[start RECORDS SHOWN]

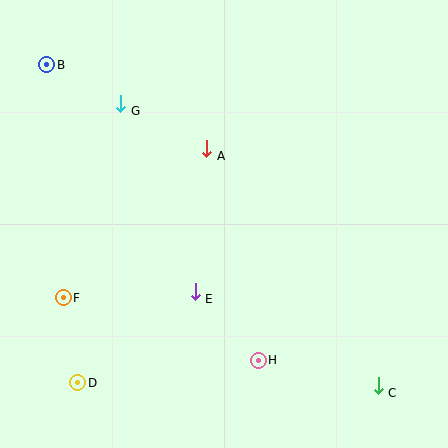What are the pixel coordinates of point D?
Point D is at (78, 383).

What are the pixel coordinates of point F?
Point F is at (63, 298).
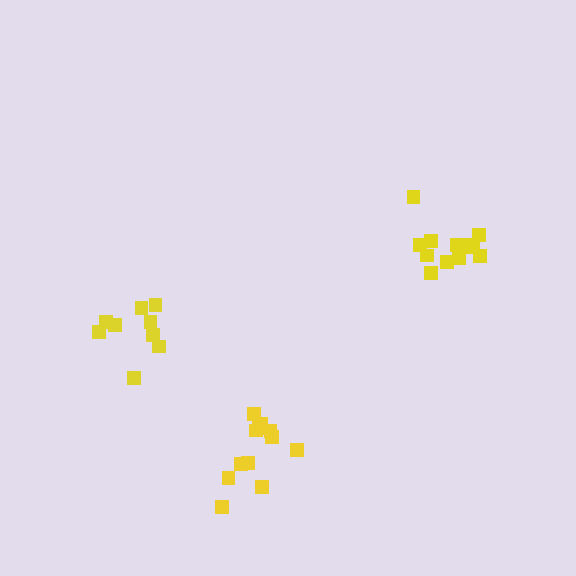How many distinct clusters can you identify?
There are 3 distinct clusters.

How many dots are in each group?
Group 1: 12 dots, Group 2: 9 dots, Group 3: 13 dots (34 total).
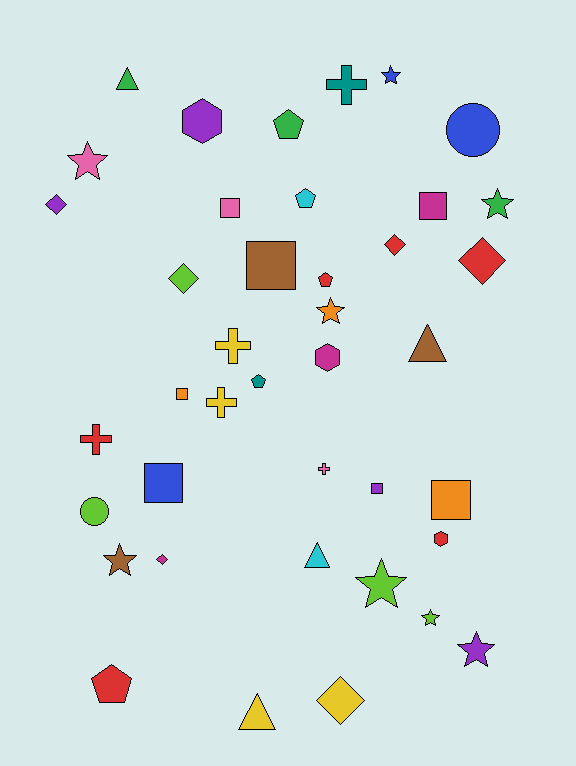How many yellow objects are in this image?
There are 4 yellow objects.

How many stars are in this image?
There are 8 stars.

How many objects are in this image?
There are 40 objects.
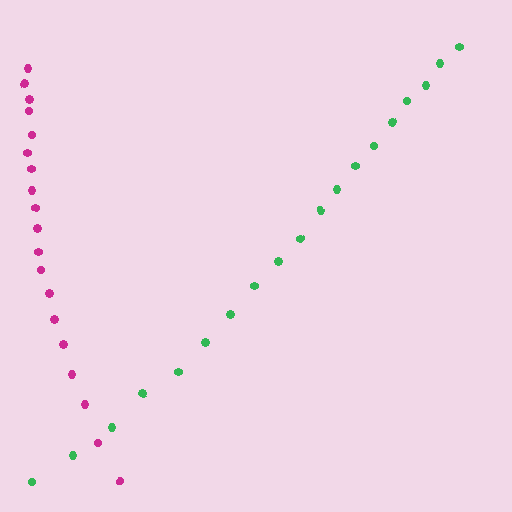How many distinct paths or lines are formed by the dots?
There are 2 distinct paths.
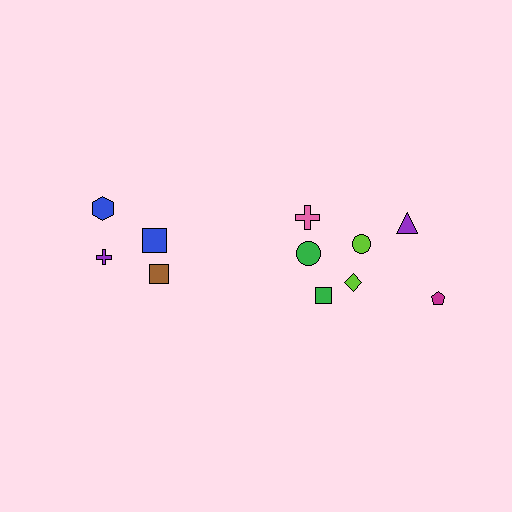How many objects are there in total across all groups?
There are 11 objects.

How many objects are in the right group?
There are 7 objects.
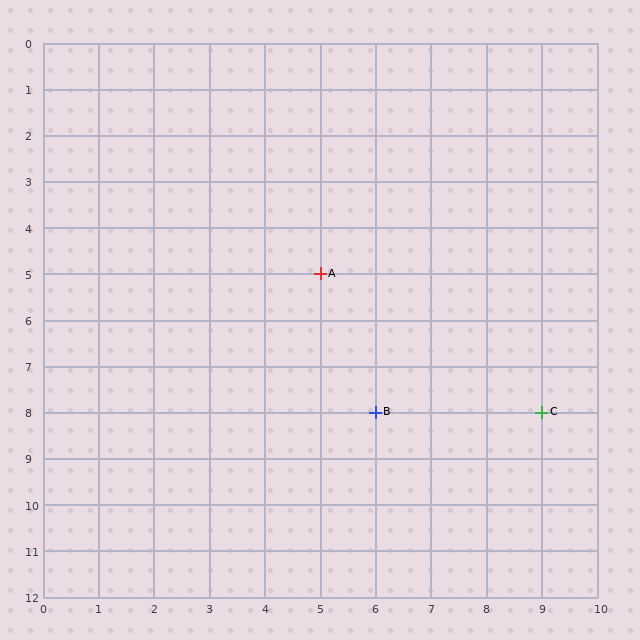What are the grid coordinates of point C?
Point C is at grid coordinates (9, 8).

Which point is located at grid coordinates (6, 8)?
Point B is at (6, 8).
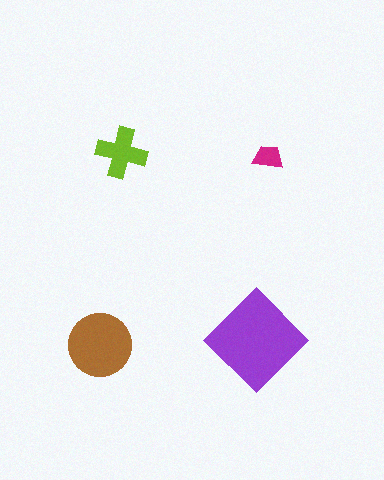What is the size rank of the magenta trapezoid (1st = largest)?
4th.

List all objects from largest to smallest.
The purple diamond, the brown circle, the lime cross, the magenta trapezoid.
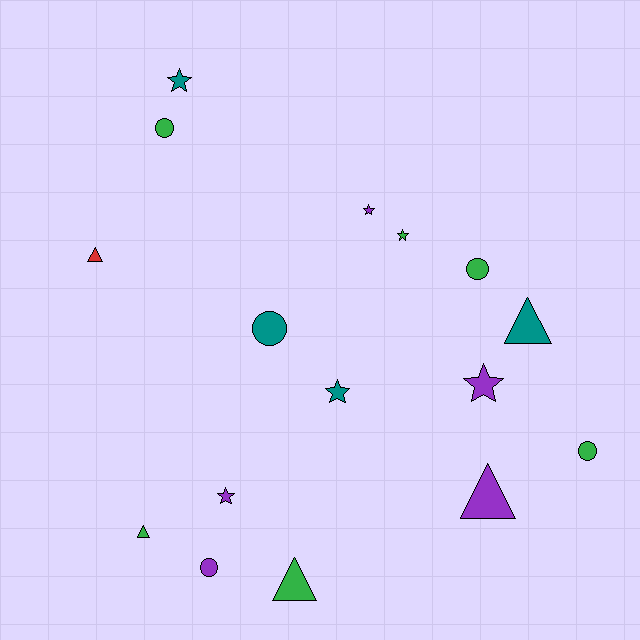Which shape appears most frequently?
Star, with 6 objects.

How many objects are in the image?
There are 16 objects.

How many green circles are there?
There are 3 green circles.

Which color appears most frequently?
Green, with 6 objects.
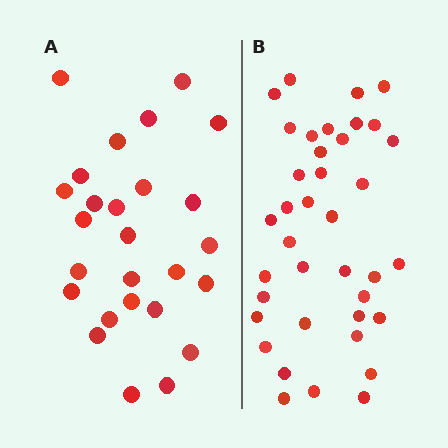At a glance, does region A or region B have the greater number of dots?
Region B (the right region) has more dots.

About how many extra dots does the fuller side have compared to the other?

[end RECORDS SHOWN]
[start RECORDS SHOWN]

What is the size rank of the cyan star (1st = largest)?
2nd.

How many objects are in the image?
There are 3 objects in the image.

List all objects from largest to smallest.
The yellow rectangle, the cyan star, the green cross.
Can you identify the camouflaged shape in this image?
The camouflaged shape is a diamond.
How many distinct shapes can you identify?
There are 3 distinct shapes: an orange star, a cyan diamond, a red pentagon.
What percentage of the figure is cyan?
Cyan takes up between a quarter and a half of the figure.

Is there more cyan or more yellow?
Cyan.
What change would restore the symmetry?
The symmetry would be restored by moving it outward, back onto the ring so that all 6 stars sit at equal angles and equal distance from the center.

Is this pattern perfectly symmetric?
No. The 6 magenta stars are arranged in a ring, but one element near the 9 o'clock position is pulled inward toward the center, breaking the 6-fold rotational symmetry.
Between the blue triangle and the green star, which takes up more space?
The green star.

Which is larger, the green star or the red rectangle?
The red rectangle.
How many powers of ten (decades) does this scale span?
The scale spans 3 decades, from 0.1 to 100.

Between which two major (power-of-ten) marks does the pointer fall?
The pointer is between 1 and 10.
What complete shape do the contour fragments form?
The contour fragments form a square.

[end RECORDS SHOWN]

• STATED TASK:
Write out, exactly and with nothing added, everything from the line with "How many objects are in the right group?" down to the line with "About how many", both included. Drop any pictures.

• TASK OUTPUT:
How many objects are in the right group?
There are 7 objects.
What are the grid coordinates of point C?
Point C is at grid coordinates (9, 8).

Which point is located at grid coordinates (6, 8)?
Point B is at (6, 8).
What is the size rank of the magenta trapezoid (1st = largest)?
4th.

List all objects from largest to smallest.
The purple diamond, the brown circle, the lime cross, the magenta trapezoid.
Which shape appears most frequently?
Star, with 6 objects.

How many objects are in the image?
There are 16 objects.

How many green circles are there?
There are 3 green circles.

Which color appears most frequently?
Green, with 6 objects.
At a glance, does region A or region B have the greater number of dots?
Region B (the right region) has more dots.

About how many extra dots does the fuller side have compared to the other?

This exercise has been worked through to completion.